* _Aim of the task_
Only the lines from the one with "Are the texture" to the last line belong in your answer; write them out exactly and drop the pictures.

* _Data rows_
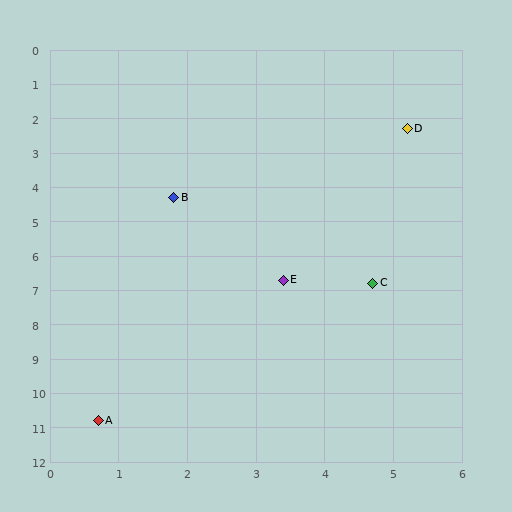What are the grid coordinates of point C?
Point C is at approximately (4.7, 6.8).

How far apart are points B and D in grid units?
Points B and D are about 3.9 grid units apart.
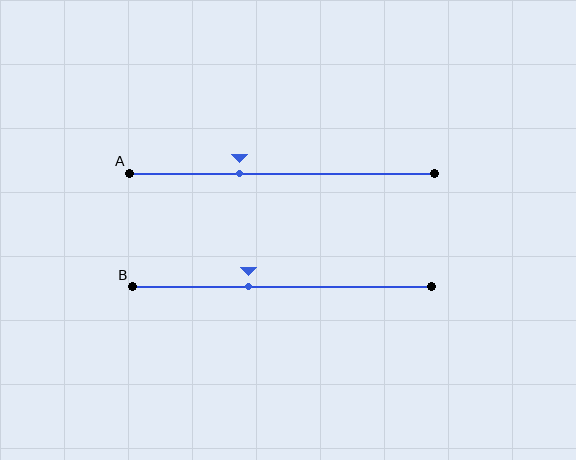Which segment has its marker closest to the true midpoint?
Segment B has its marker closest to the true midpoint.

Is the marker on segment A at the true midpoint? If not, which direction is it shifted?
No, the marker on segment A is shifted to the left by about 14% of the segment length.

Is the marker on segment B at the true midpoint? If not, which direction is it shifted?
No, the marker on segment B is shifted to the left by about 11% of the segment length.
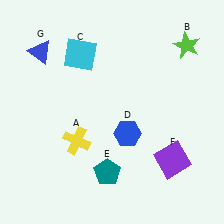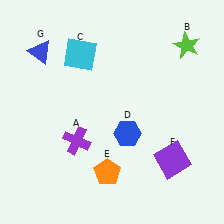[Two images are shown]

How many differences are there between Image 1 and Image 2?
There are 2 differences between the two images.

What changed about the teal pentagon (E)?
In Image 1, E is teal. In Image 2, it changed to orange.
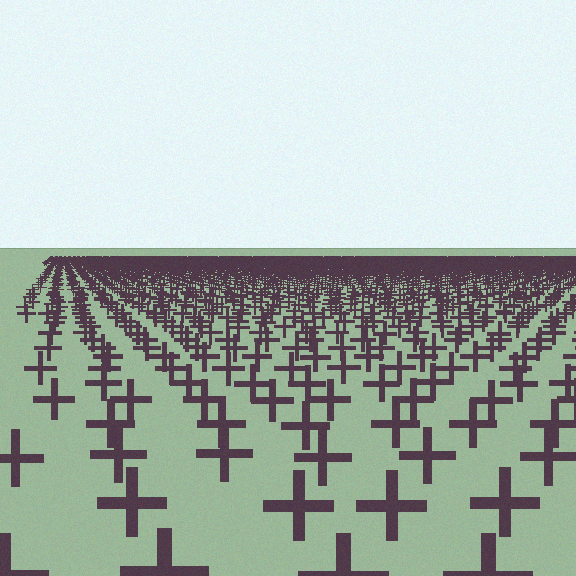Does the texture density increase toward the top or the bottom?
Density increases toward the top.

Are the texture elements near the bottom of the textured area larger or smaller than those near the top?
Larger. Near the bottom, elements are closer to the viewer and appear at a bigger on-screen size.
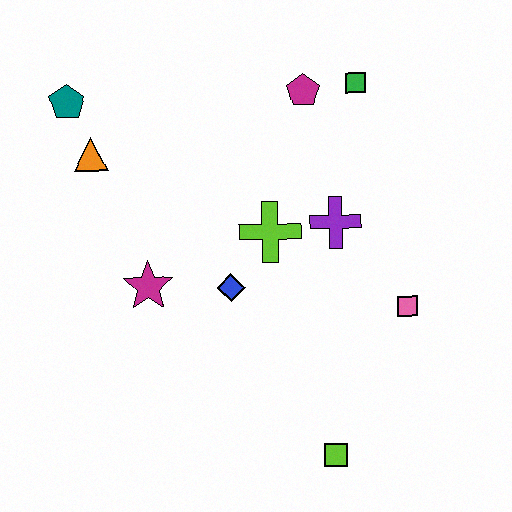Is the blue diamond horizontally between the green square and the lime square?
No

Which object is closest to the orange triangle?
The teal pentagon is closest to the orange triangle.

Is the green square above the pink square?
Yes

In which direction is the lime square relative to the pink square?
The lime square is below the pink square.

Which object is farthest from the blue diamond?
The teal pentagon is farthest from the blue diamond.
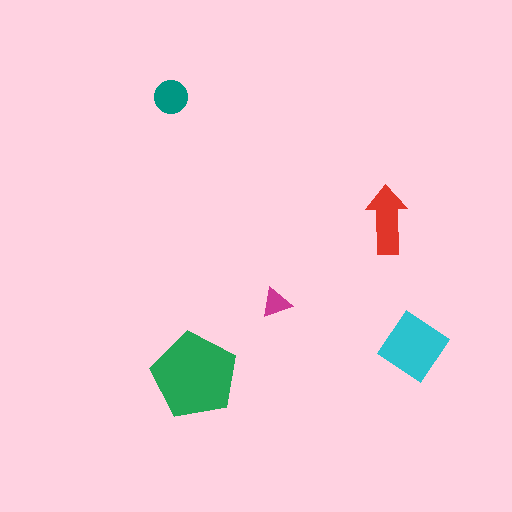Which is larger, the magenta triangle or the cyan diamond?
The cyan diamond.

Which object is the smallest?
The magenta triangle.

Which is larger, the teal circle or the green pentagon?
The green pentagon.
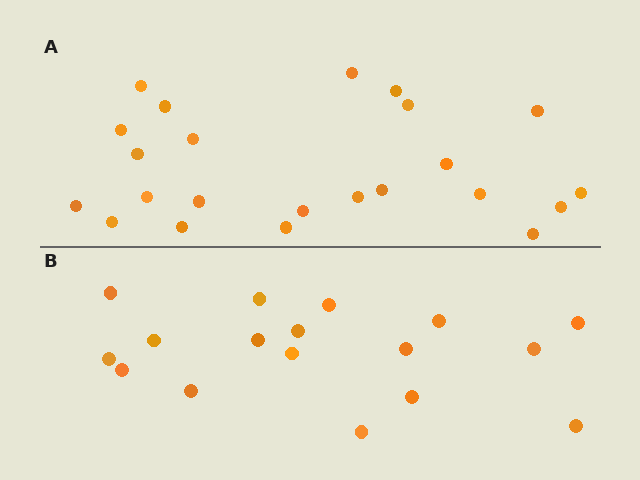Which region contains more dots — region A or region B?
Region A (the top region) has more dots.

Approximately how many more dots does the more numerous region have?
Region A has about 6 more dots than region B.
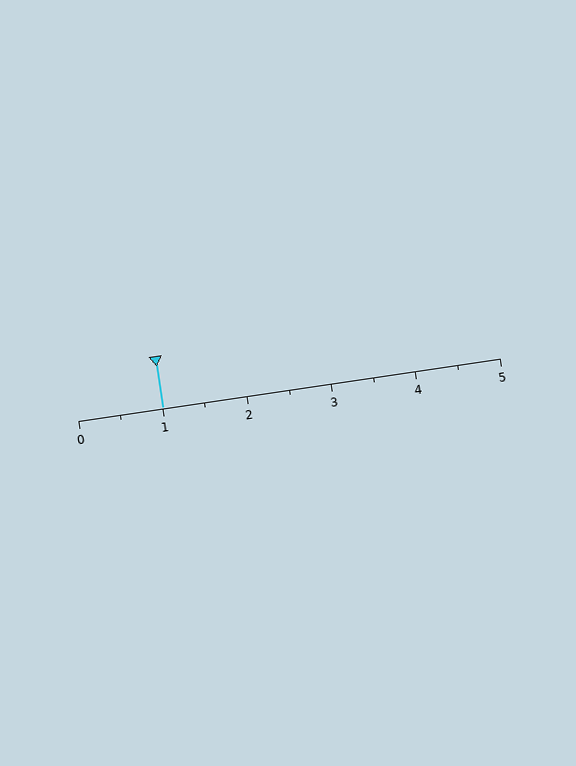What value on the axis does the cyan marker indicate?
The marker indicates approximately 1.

* _Written answer_
Are the texture elements near the bottom of the textured area larger or smaller than those near the top?
Larger. Near the bottom, elements are closer to the viewer and appear at a bigger on-screen size.
Is the blue diamond horizontally between the green square and the lime square?
No

Which object is closest to the orange triangle?
The teal pentagon is closest to the orange triangle.

Is the green square above the pink square?
Yes

In which direction is the lime square relative to the pink square?
The lime square is below the pink square.

Which object is farthest from the blue diamond?
The teal pentagon is farthest from the blue diamond.
Which is larger, the magenta triangle or the cyan diamond?
The cyan diamond.

Which object is the smallest?
The magenta triangle.

Which is larger, the teal circle or the green pentagon?
The green pentagon.
Which region contains more dots — region A or region B?
Region A (the top region) has more dots.

Approximately how many more dots does the more numerous region have?
Region A has about 6 more dots than region B.
What value on the axis does the cyan marker indicate?
The marker indicates approximately 1.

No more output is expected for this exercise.